Requirement: Please write out the material that follows, exactly as it stands.

Stored data:
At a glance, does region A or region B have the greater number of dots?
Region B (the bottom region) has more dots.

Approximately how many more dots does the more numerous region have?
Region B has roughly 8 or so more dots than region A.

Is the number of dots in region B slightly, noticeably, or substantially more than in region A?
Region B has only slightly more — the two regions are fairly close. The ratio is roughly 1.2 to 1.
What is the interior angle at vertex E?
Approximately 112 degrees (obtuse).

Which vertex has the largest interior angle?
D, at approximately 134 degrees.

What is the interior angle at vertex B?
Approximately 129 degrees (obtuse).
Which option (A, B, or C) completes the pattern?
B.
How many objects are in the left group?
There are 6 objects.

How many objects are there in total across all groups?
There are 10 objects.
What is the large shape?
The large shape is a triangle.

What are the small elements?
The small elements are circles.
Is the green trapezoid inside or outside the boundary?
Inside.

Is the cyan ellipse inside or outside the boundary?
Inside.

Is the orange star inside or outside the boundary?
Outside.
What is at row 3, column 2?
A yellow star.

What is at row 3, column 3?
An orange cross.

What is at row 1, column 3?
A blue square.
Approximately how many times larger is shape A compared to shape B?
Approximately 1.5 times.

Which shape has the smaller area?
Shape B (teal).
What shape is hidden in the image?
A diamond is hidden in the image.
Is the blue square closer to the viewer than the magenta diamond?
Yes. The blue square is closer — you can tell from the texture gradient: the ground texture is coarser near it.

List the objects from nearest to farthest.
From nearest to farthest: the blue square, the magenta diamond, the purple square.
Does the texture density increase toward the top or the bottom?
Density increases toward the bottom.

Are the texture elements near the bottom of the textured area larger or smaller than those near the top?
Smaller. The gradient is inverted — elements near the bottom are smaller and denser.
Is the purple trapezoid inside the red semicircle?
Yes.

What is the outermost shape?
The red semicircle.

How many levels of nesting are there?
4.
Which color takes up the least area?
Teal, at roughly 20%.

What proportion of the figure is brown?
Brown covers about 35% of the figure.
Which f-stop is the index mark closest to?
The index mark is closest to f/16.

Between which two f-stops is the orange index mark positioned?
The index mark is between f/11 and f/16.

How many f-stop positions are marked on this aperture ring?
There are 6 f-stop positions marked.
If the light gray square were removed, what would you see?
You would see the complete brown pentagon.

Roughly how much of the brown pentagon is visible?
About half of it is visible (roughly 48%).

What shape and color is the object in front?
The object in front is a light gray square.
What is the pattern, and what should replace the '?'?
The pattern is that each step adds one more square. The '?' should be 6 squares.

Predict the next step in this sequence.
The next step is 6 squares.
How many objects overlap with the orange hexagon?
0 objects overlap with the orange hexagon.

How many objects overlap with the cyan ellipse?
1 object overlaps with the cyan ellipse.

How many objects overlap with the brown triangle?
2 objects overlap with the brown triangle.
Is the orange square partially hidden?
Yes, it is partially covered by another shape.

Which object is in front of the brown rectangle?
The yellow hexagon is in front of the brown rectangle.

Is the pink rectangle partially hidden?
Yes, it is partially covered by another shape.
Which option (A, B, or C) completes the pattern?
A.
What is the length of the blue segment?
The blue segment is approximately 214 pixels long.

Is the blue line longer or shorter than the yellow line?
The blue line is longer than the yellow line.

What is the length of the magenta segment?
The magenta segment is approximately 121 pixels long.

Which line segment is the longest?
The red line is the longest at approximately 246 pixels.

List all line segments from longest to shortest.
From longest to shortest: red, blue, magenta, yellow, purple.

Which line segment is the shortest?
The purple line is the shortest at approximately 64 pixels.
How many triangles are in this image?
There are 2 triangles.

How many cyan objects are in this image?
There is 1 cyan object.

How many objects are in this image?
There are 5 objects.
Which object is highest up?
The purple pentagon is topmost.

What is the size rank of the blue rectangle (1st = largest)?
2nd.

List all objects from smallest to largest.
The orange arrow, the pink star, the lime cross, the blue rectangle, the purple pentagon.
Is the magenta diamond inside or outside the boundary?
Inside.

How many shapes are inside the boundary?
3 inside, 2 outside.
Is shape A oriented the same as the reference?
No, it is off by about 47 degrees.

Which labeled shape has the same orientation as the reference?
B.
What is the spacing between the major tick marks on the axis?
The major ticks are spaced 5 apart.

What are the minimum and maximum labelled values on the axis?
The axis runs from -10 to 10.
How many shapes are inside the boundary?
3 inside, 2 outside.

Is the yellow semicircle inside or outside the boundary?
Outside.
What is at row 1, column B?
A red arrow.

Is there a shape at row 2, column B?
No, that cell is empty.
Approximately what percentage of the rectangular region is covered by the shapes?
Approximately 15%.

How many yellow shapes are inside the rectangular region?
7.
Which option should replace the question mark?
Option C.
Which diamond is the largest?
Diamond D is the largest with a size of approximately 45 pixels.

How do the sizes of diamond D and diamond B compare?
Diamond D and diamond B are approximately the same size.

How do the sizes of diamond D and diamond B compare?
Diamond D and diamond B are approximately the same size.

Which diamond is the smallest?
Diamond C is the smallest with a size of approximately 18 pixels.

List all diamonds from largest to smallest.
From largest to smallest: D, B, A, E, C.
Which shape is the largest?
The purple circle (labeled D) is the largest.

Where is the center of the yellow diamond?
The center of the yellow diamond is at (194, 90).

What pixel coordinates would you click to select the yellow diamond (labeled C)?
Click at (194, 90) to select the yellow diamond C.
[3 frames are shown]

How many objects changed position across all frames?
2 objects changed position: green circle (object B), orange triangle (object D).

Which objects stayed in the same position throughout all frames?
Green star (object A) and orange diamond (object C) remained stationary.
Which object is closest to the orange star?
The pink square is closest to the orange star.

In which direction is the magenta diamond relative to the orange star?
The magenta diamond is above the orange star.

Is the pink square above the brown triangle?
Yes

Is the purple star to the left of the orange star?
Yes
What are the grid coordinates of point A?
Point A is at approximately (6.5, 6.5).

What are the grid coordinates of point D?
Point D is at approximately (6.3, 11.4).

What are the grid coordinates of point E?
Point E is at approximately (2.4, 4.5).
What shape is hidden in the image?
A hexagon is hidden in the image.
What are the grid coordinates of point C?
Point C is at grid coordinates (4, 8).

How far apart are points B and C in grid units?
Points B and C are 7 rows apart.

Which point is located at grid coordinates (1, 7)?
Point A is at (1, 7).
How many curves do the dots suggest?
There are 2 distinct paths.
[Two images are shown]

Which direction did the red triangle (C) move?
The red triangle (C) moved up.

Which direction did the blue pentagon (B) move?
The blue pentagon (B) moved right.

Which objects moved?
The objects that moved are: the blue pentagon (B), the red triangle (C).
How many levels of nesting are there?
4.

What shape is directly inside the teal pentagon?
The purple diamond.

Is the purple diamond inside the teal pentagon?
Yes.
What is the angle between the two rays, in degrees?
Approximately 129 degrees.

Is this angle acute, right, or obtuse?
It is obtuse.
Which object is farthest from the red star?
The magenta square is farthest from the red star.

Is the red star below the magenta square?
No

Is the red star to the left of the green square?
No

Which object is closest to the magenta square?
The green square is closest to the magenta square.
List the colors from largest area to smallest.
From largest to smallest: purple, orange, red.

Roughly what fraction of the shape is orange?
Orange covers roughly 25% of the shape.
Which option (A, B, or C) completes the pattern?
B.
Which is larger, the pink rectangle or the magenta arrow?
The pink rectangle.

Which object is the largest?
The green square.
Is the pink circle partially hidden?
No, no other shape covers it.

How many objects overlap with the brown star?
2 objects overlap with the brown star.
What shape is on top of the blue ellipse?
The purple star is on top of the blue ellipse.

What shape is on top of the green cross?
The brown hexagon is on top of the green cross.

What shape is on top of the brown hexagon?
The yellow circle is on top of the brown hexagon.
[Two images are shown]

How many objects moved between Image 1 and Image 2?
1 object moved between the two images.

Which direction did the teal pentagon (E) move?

Problem solution:
At a glance, does region A or region B have the greater number of dots?
Region B (the bottom region) has more dots.

Approximately how many more dots does the more numerous region have?
Region B has roughly 8 or so more dots than region A.

Is the number of dots in region B slightly, noticeably, or substantially more than in region A?
Region B has only slightly more — the two regions are fairly close. The ratio is roughly 1.2 to 1.
What is the interior angle at vertex E?
Approximately 112 degrees (obtuse).

Which vertex has the largest interior angle?
D, at approximately 134 degrees.

What is the interior angle at vertex B?
Approximately 129 degrees (obtuse).
Which option (A, B, or C) completes the pattern?
B.
How many objects are in the left group?
There are 6 objects.

How many objects are there in total across all groups?
There are 10 objects.
What is the large shape?
The large shape is a triangle.

What are the small elements?
The small elements are circles.
Is the green trapezoid inside or outside the boundary?
Inside.

Is the cyan ellipse inside or outside the boundary?
Inside.

Is the orange star inside or outside the boundary?
Outside.
What is at row 3, column 2?
A yellow star.

What is at row 3, column 3?
An orange cross.

What is at row 1, column 3?
A blue square.
Approximately how many times larger is shape A compared to shape B?
Approximately 1.5 times.

Which shape has the smaller area?
Shape B (teal).
What shape is hidden in the image?
A diamond is hidden in the image.
Is the blue square closer to the viewer than the magenta diamond?
Yes. The blue square is closer — you can tell from the texture gradient: the ground texture is coarser near it.

List the objects from nearest to farthest.
From nearest to farthest: the blue square, the magenta diamond, the purple square.
Does the texture density increase toward the top or the bottom?
Density increases toward the bottom.

Are the texture elements near the bottom of the textured area larger or smaller than those near the top?
Smaller. The gradient is inverted — elements near the bottom are smaller and denser.
Is the purple trapezoid inside the red semicircle?
Yes.

What is the outermost shape?
The red semicircle.

How many levels of nesting are there?
4.
Which color takes up the least area?
Teal, at roughly 20%.

What proportion of the figure is brown?
Brown covers about 35% of the figure.
Which f-stop is the index mark closest to?
The index mark is closest to f/16.

Between which two f-stops is the orange index mark positioned?
The index mark is between f/11 and f/16.

How many f-stop positions are marked on this aperture ring?
There are 6 f-stop positions marked.
If the light gray square were removed, what would you see?
You would see the complete brown pentagon.

Roughly how much of the brown pentagon is visible?
About half of it is visible (roughly 48%).

What shape and color is the object in front?
The object in front is a light gray square.
What is the pattern, and what should replace the '?'?
The pattern is that each step adds one more square. The '?' should be 6 squares.

Predict the next step in this sequence.
The next step is 6 squares.
How many objects overlap with the orange hexagon?
0 objects overlap with the orange hexagon.

How many objects overlap with the cyan ellipse?
1 object overlaps with the cyan ellipse.

How many objects overlap with the brown triangle?
2 objects overlap with the brown triangle.
Is the orange square partially hidden?
Yes, it is partially covered by another shape.

Which object is in front of the brown rectangle?
The yellow hexagon is in front of the brown rectangle.

Is the pink rectangle partially hidden?
Yes, it is partially covered by another shape.
Which option (A, B, or C) completes the pattern?
A.
What is the length of the blue segment?
The blue segment is approximately 214 pixels long.

Is the blue line longer or shorter than the yellow line?
The blue line is longer than the yellow line.

What is the length of the magenta segment?
The magenta segment is approximately 121 pixels long.

Which line segment is the longest?
The red line is the longest at approximately 246 pixels.

List all line segments from longest to shortest.
From longest to shortest: red, blue, magenta, yellow, purple.

Which line segment is the shortest?
The purple line is the shortest at approximately 64 pixels.
How many triangles are in this image?
There are 2 triangles.

How many cyan objects are in this image?
There is 1 cyan object.

How many objects are in this image?
There are 5 objects.
Which object is highest up?
The purple pentagon is topmost.

What is the size rank of the blue rectangle (1st = largest)?
2nd.

List all objects from smallest to largest.
The orange arrow, the pink star, the lime cross, the blue rectangle, the purple pentagon.
Is the magenta diamond inside or outside the boundary?
Inside.

How many shapes are inside the boundary?
3 inside, 2 outside.
Is shape A oriented the same as the reference?
No, it is off by about 47 degrees.

Which labeled shape has the same orientation as the reference?
B.
What is the spacing between the major tick marks on the axis?
The major ticks are spaced 5 apart.

What are the minimum and maximum labelled values on the axis?
The axis runs from -10 to 10.
How many shapes are inside the boundary?
3 inside, 2 outside.

Is the yellow semicircle inside or outside the boundary?
Outside.
What is at row 1, column B?
A red arrow.

Is there a shape at row 2, column B?
No, that cell is empty.
Approximately what percentage of the rectangular region is covered by the shapes?
Approximately 15%.

How many yellow shapes are inside the rectangular region?
7.
Which option should replace the question mark?
Option C.
Which diamond is the largest?
Diamond D is the largest with a size of approximately 45 pixels.

How do the sizes of diamond D and diamond B compare?
Diamond D and diamond B are approximately the same size.

How do the sizes of diamond D and diamond B compare?
Diamond D and diamond B are approximately the same size.

Which diamond is the smallest?
Diamond C is the smallest with a size of approximately 18 pixels.

List all diamonds from largest to smallest.
From largest to smallest: D, B, A, E, C.
Which shape is the largest?
The purple circle (labeled D) is the largest.

Where is the center of the yellow diamond?
The center of the yellow diamond is at (194, 90).

What pixel coordinates would you click to select the yellow diamond (labeled C)?
Click at (194, 90) to select the yellow diamond C.
[3 frames are shown]

How many objects changed position across all frames?
2 objects changed position: green circle (object B), orange triangle (object D).

Which objects stayed in the same position throughout all frames?
Green star (object A) and orange diamond (object C) remained stationary.
Which object is closest to the orange star?
The pink square is closest to the orange star.

In which direction is the magenta diamond relative to the orange star?
The magenta diamond is above the orange star.

Is the pink square above the brown triangle?
Yes

Is the purple star to the left of the orange star?
Yes
What are the grid coordinates of point A?
Point A is at approximately (6.5, 6.5).

What are the grid coordinates of point D?
Point D is at approximately (6.3, 11.4).

What are the grid coordinates of point E?
Point E is at approximately (2.4, 4.5).
What shape is hidden in the image?
A hexagon is hidden in the image.
What are the grid coordinates of point C?
Point C is at grid coordinates (4, 8).

How far apart are points B and C in grid units?
Points B and C are 7 rows apart.

Which point is located at grid coordinates (1, 7)?
Point A is at (1, 7).
How many curves do the dots suggest?
There are 2 distinct paths.
[Two images are shown]

Which direction did the red triangle (C) move?
The red triangle (C) moved up.

Which direction did the blue pentagon (B) move?
The blue pentagon (B) moved right.

Which objects moved?
The objects that moved are: the blue pentagon (B), the red triangle (C).
How many levels of nesting are there?
4.

What shape is directly inside the teal pentagon?
The purple diamond.

Is the purple diamond inside the teal pentagon?
Yes.
What is the angle between the two rays, in degrees?
Approximately 129 degrees.

Is this angle acute, right, or obtuse?
It is obtuse.
Which object is farthest from the red star?
The magenta square is farthest from the red star.

Is the red star below the magenta square?
No

Is the red star to the left of the green square?
No

Which object is closest to the magenta square?
The green square is closest to the magenta square.
List the colors from largest area to smallest.
From largest to smallest: purple, orange, red.

Roughly what fraction of the shape is orange?
Orange covers roughly 25% of the shape.
Which option (A, B, or C) completes the pattern?
B.
Which is larger, the pink rectangle or the magenta arrow?
The pink rectangle.

Which object is the largest?
The green square.
Is the pink circle partially hidden?
No, no other shape covers it.

How many objects overlap with the brown star?
2 objects overlap with the brown star.
What shape is on top of the blue ellipse?
The purple star is on top of the blue ellipse.

What shape is on top of the green cross?
The brown hexagon is on top of the green cross.

What shape is on top of the brown hexagon?
The yellow circle is on top of the brown hexagon.
[Two images are shown]

How many objects moved between Image 1 and Image 2?
1 object moved between the two images.

Which direction did the teal pentagon (E) move?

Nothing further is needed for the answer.